** Start of DATASET EXTRACT **

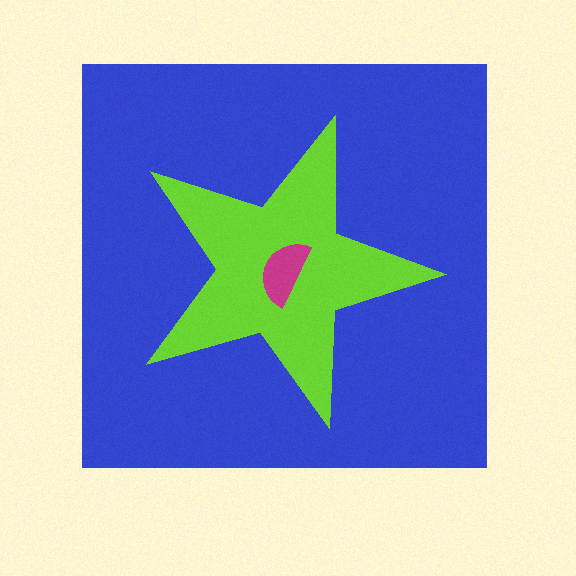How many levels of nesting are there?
3.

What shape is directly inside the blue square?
The lime star.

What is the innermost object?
The magenta semicircle.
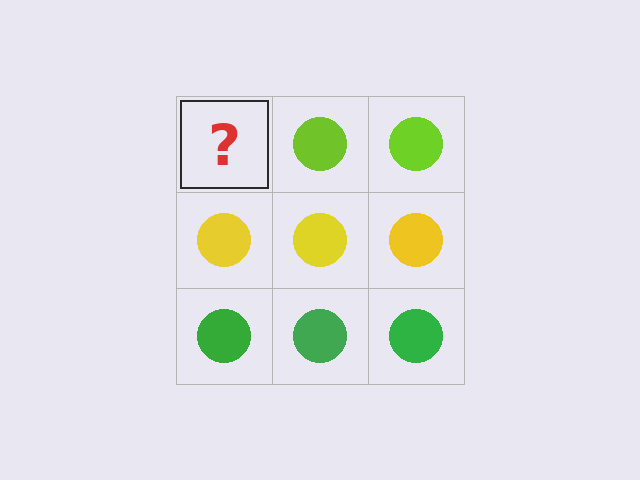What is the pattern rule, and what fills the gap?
The rule is that each row has a consistent color. The gap should be filled with a lime circle.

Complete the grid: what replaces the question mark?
The question mark should be replaced with a lime circle.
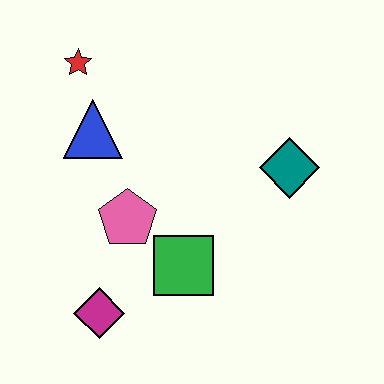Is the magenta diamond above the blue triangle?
No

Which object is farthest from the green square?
The red star is farthest from the green square.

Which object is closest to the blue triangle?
The red star is closest to the blue triangle.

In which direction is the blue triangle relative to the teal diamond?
The blue triangle is to the left of the teal diamond.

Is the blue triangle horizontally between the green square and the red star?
Yes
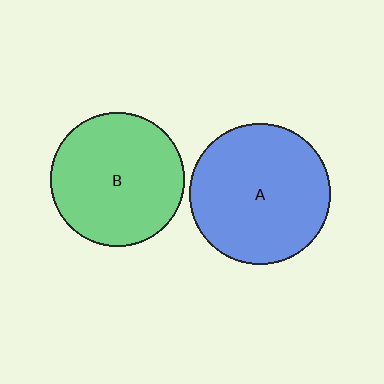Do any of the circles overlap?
No, none of the circles overlap.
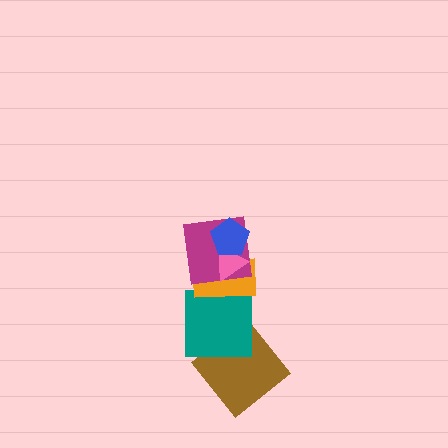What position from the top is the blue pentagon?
The blue pentagon is 1st from the top.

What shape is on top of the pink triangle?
The blue pentagon is on top of the pink triangle.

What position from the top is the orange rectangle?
The orange rectangle is 4th from the top.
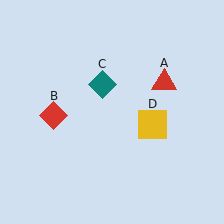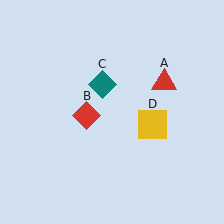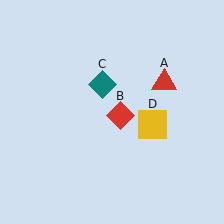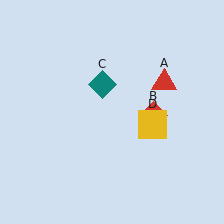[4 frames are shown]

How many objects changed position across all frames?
1 object changed position: red diamond (object B).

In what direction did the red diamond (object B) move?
The red diamond (object B) moved right.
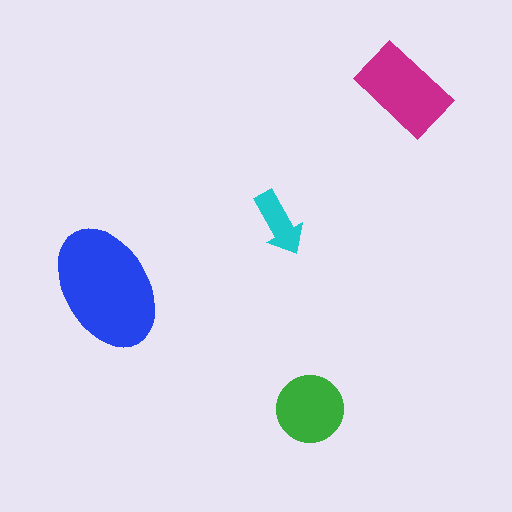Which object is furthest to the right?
The magenta rectangle is rightmost.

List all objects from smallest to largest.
The cyan arrow, the green circle, the magenta rectangle, the blue ellipse.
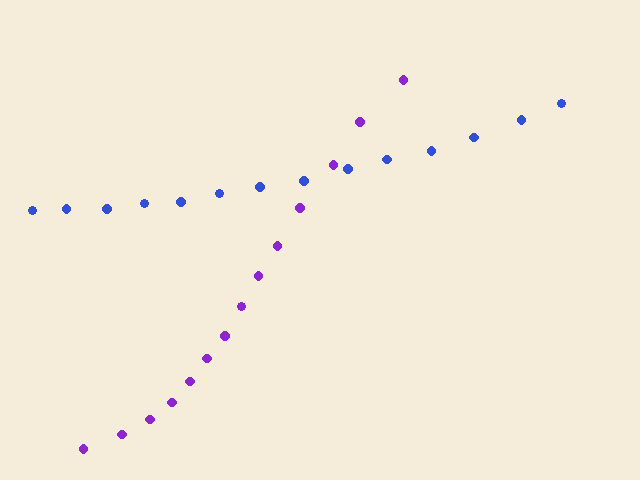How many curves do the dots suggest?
There are 2 distinct paths.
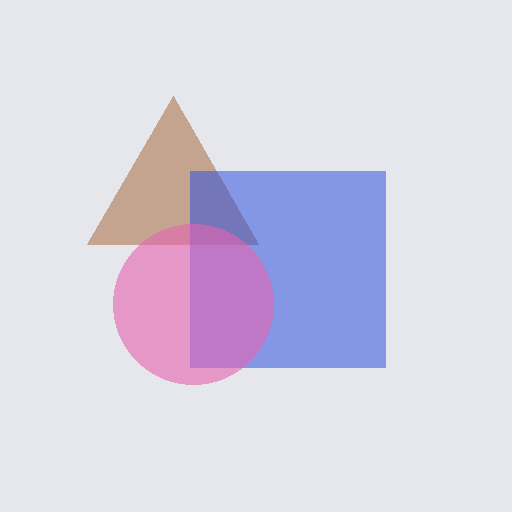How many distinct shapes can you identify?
There are 3 distinct shapes: a brown triangle, a blue square, a pink circle.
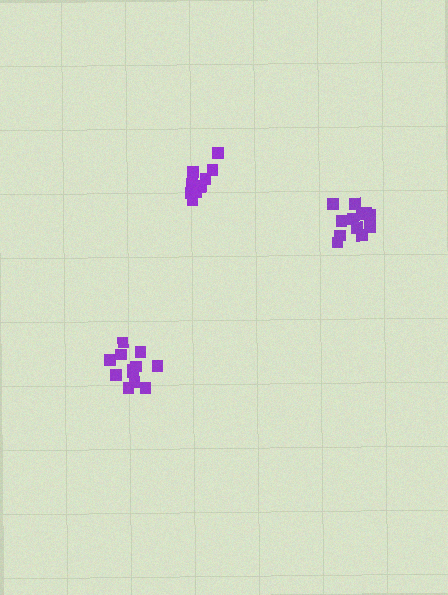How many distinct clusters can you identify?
There are 3 distinct clusters.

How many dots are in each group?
Group 1: 12 dots, Group 2: 10 dots, Group 3: 12 dots (34 total).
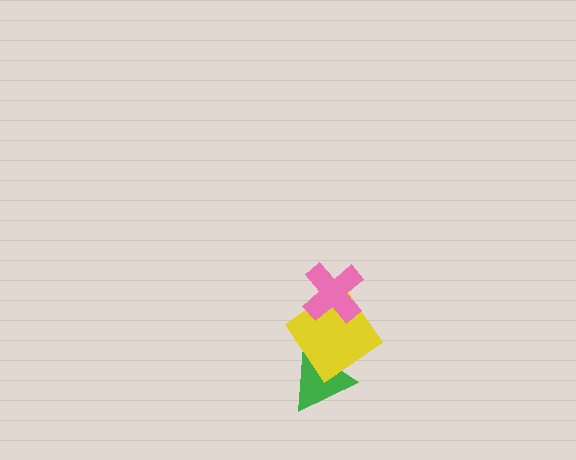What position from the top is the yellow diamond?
The yellow diamond is 2nd from the top.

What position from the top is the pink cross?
The pink cross is 1st from the top.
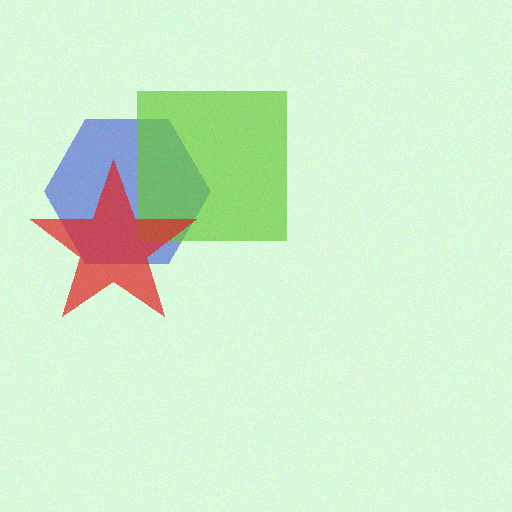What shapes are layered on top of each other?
The layered shapes are: a blue hexagon, a lime square, a red star.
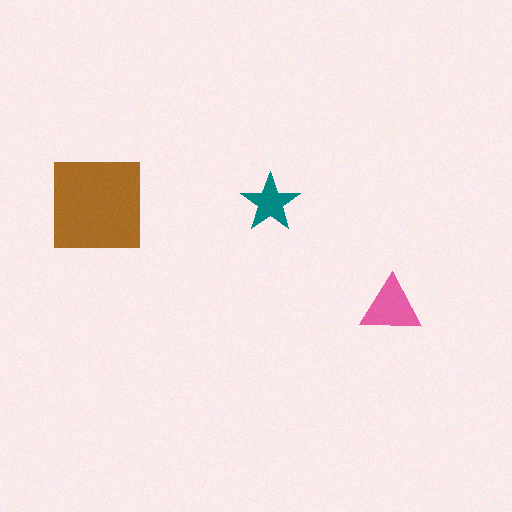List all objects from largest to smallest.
The brown square, the pink triangle, the teal star.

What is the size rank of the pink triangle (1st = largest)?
2nd.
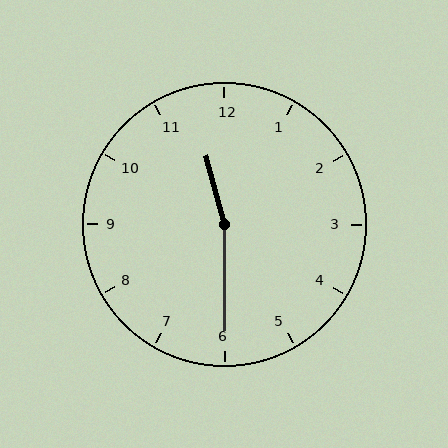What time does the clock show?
11:30.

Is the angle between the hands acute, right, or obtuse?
It is obtuse.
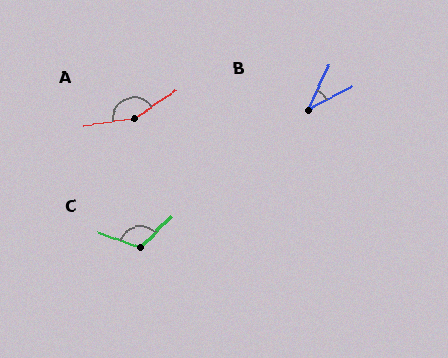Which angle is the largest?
A, at approximately 153 degrees.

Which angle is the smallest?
B, at approximately 37 degrees.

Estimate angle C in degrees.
Approximately 115 degrees.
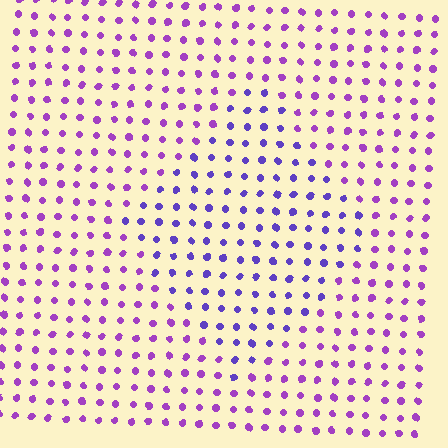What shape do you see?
I see a diamond.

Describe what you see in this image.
The image is filled with small purple elements in a uniform arrangement. A diamond-shaped region is visible where the elements are tinted to a slightly different hue, forming a subtle color boundary.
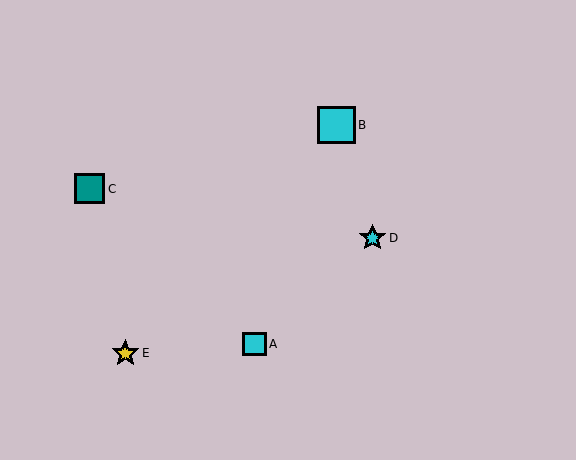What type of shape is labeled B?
Shape B is a cyan square.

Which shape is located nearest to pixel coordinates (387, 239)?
The cyan star (labeled D) at (373, 238) is nearest to that location.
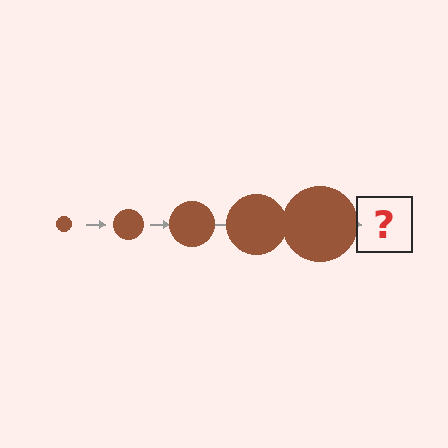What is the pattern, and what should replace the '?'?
The pattern is that the circle gets progressively larger each step. The '?' should be a brown circle, larger than the previous one.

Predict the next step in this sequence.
The next step is a brown circle, larger than the previous one.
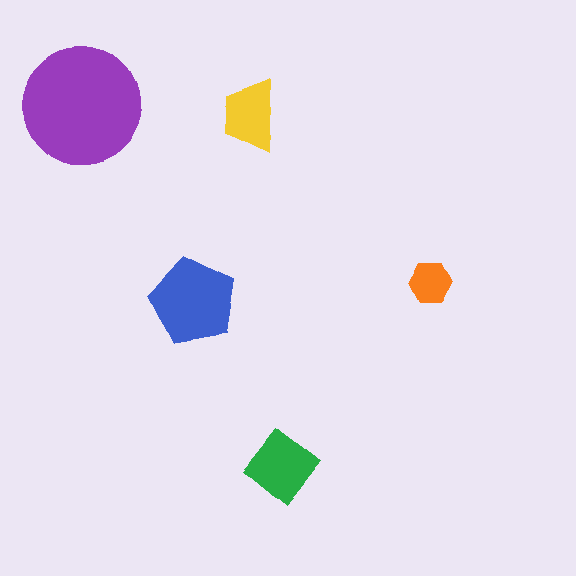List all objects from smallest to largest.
The orange hexagon, the yellow trapezoid, the green diamond, the blue pentagon, the purple circle.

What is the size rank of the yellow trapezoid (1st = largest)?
4th.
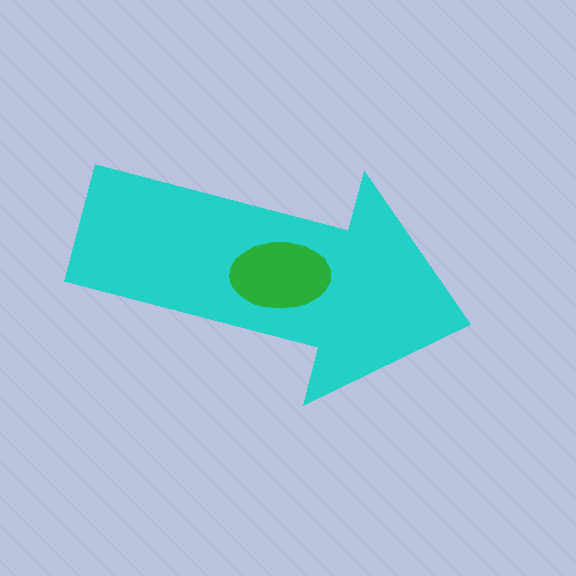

** End of DATASET EXTRACT **

--- REQUIREMENT ---
Keep the pictures out of the copy and write out the data exactly as it stands.

--- SOLVED PROBLEM ---
How many levels of nesting are there?
3.

What shape is directly inside the blue square?
The lime star.

What is the innermost object?
The magenta semicircle.
What is the pattern rule, and what fills the gap?
The rule is that each row has a consistent color. The gap should be filled with a lime circle.

Complete the grid: what replaces the question mark?
The question mark should be replaced with a lime circle.
Is the magenta diamond above the blue triangle?
No

Which object is farthest from the green square?
The red star is farthest from the green square.

Which object is closest to the blue triangle?
The red star is closest to the blue triangle.

In which direction is the blue triangle relative to the teal diamond?
The blue triangle is to the left of the teal diamond.

Is the blue triangle horizontally between the green square and the red star?
Yes
Do any of the circles overlap?
No, none of the circles overlap.
What position from the top is the blue pentagon?
The blue pentagon is 1st from the top.

What shape is on top of the pink triangle?
The blue pentagon is on top of the pink triangle.

What position from the top is the orange rectangle?
The orange rectangle is 4th from the top.
[4 frames are shown]

How many objects changed position across all frames?
1 object changed position: red diamond (object B).

In what direction did the red diamond (object B) move?
The red diamond (object B) moved right.
Which object is furthest to the right?
The magenta rectangle is rightmost.

List all objects from smallest to largest.
The cyan arrow, the green circle, the magenta rectangle, the blue ellipse.
How many curves do the dots suggest?
There are 2 distinct paths.
How many distinct shapes can you identify?
There are 3 distinct shapes: a brown triangle, a blue square, a pink circle.
How many distinct clusters can you identify?
There are 3 distinct clusters.

How many dots are in each group?
Group 1: 12 dots, Group 2: 10 dots, Group 3: 12 dots (34 total).
What position from the top is the yellow diamond?
The yellow diamond is 2nd from the top.

What position from the top is the pink cross?
The pink cross is 1st from the top.
What shapes are layered on top of each other?
The layered shapes are: a blue hexagon, a lime square, a red star.
List all objects from largest to smallest.
The brown square, the pink triangle, the teal star.

What is the size rank of the pink triangle (1st = largest)?
2nd.
What time does the clock show?
11:30.

Is the angle between the hands acute, right, or obtuse?
It is obtuse.
Which angle is the largest?
A, at approximately 153 degrees.

Which angle is the smallest?
B, at approximately 37 degrees.

Estimate angle C in degrees.
Approximately 115 degrees.
What shape do you see?
I see a diamond.

Describe what you see in this image.
The image is filled with small purple elements in a uniform arrangement. A diamond-shaped region is visible where the elements are tinted to a slightly different hue, forming a subtle color boundary.
What type of shape is labeled B?
Shape B is a cyan square.

Which shape is located nearest to pixel coordinates (387, 239)?
The cyan star (labeled D) at (373, 238) is nearest to that location.
What is the pattern, and what should replace the '?'?
The pattern is that the circle gets progressively larger each step. The '?' should be a brown circle, larger than the previous one.

Predict the next step in this sequence.
The next step is a brown circle, larger than the previous one.
List all objects from smallest to largest.
The orange hexagon, the yellow trapezoid, the green diamond, the blue pentagon, the purple circle.

What is the size rank of the yellow trapezoid (1st = largest)?
4th.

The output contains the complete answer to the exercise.